#### DATA EXCERPTS
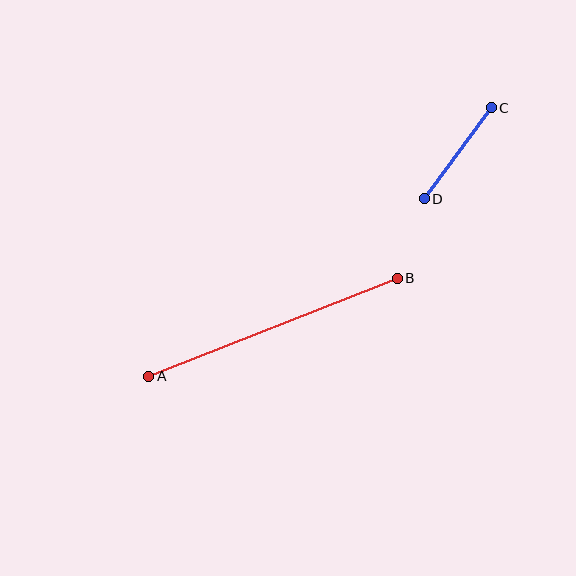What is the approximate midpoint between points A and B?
The midpoint is at approximately (273, 327) pixels.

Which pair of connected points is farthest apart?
Points A and B are farthest apart.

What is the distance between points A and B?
The distance is approximately 268 pixels.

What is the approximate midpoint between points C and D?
The midpoint is at approximately (458, 153) pixels.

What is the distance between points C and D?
The distance is approximately 113 pixels.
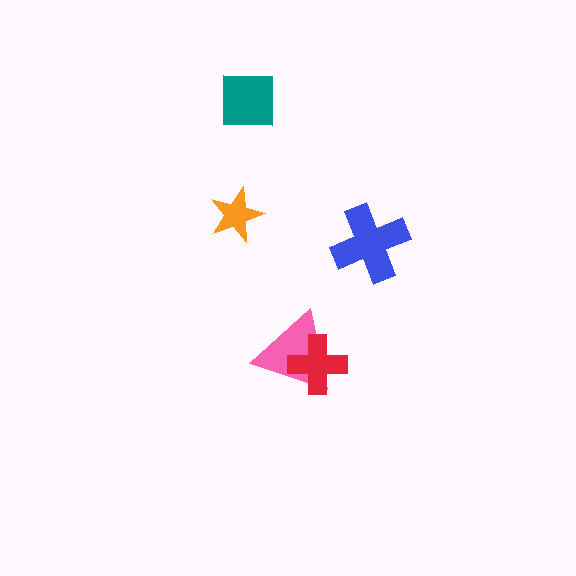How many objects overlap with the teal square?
0 objects overlap with the teal square.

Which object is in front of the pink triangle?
The red cross is in front of the pink triangle.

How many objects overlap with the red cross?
1 object overlaps with the red cross.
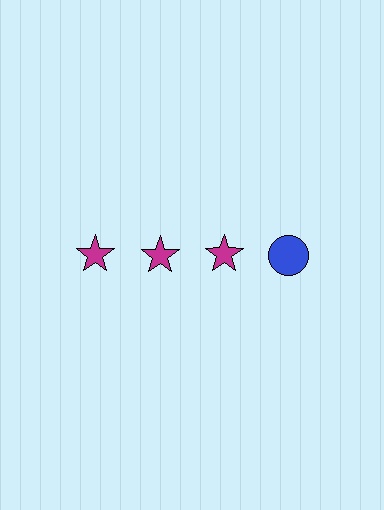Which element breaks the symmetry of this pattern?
The blue circle in the top row, rightmost column breaks the symmetry. All other shapes are magenta stars.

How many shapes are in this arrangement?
There are 4 shapes arranged in a grid pattern.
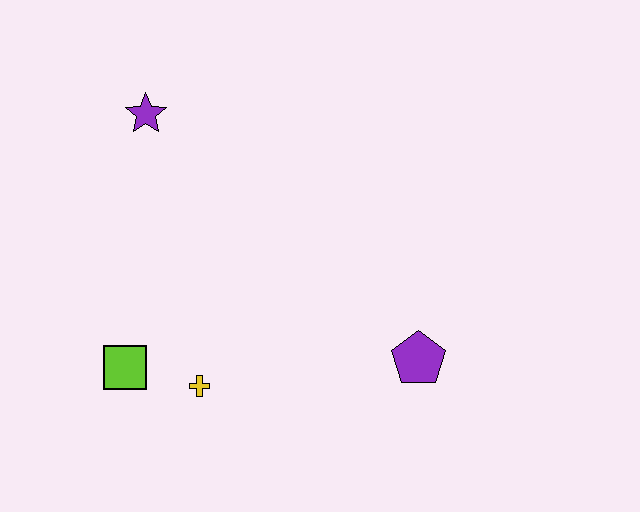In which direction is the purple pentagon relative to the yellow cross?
The purple pentagon is to the right of the yellow cross.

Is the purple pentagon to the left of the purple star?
No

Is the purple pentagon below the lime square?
No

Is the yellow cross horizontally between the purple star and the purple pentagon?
Yes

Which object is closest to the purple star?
The lime square is closest to the purple star.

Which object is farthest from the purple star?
The purple pentagon is farthest from the purple star.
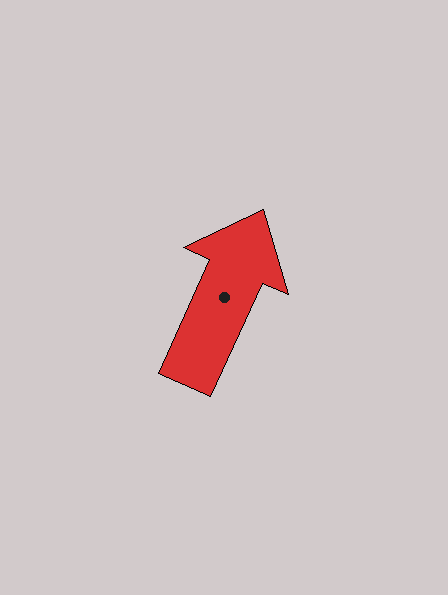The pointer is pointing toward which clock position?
########
TO DO: Without the pictures, restate all of the entries above verbatim.

RESULT OF THE TASK:
What is the approximate midpoint between points A and B?
The midpoint is at approximately (273, 327) pixels.

Which pair of connected points is farthest apart?
Points A and B are farthest apart.

What is the distance between points A and B?
The distance is approximately 268 pixels.

What is the approximate midpoint between points C and D?
The midpoint is at approximately (458, 153) pixels.

What is the distance between points C and D?
The distance is approximately 113 pixels.
How many objects overlap with the teal square?
0 objects overlap with the teal square.

Which object is in front of the pink triangle?
The red cross is in front of the pink triangle.

How many objects overlap with the red cross?
1 object overlaps with the red cross.
Which element breaks the symmetry of this pattern?
The blue circle in the top row, rightmost column breaks the symmetry. All other shapes are magenta stars.

How many shapes are in this arrangement?
There are 4 shapes arranged in a grid pattern.
In which direction is the purple pentagon relative to the yellow cross?
The purple pentagon is to the right of the yellow cross.

Is the purple pentagon to the left of the purple star?
No

Is the purple pentagon below the lime square?
No

Is the yellow cross horizontally between the purple star and the purple pentagon?
Yes

Which object is closest to the purple star?
The lime square is closest to the purple star.

Which object is farthest from the purple star?
The purple pentagon is farthest from the purple star.
The pointer is pointing toward which clock position?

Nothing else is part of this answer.